## BEGIN DATA PROVIDED

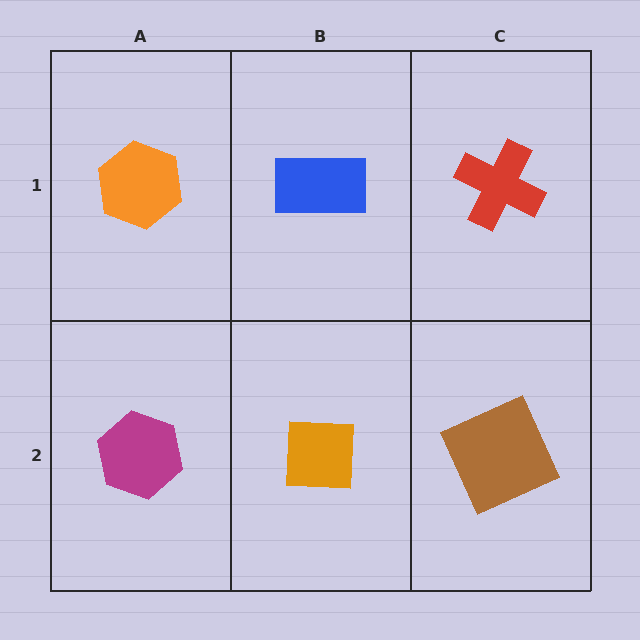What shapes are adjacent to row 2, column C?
A red cross (row 1, column C), an orange square (row 2, column B).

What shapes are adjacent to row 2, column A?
An orange hexagon (row 1, column A), an orange square (row 2, column B).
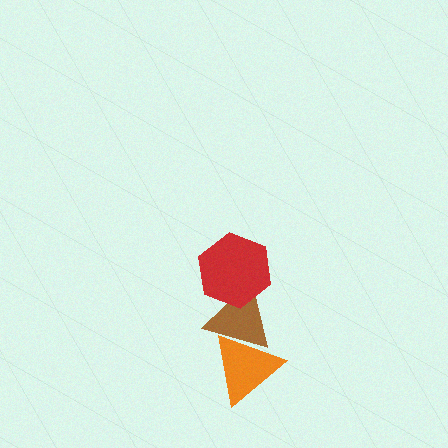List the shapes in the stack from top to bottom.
From top to bottom: the red hexagon, the brown triangle, the orange triangle.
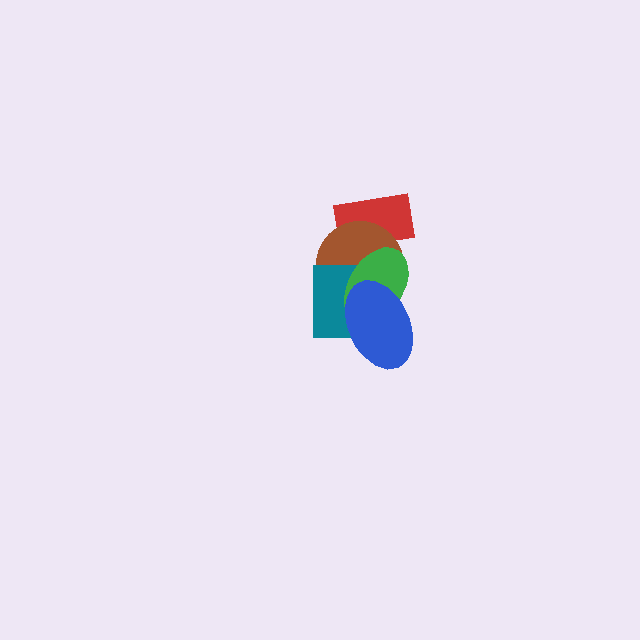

## END DATA PROVIDED

Leave out the pictures and reproduce the rest of the listing exactly.

What shapes are adjacent to row 2, column C?
A red cross (row 1, column C), an orange square (row 2, column B).

What shapes are adjacent to row 2, column A?
An orange hexagon (row 1, column A), an orange square (row 2, column B).
List the shapes in the stack from top to bottom.
From top to bottom: the red hexagon, the brown triangle, the orange triangle.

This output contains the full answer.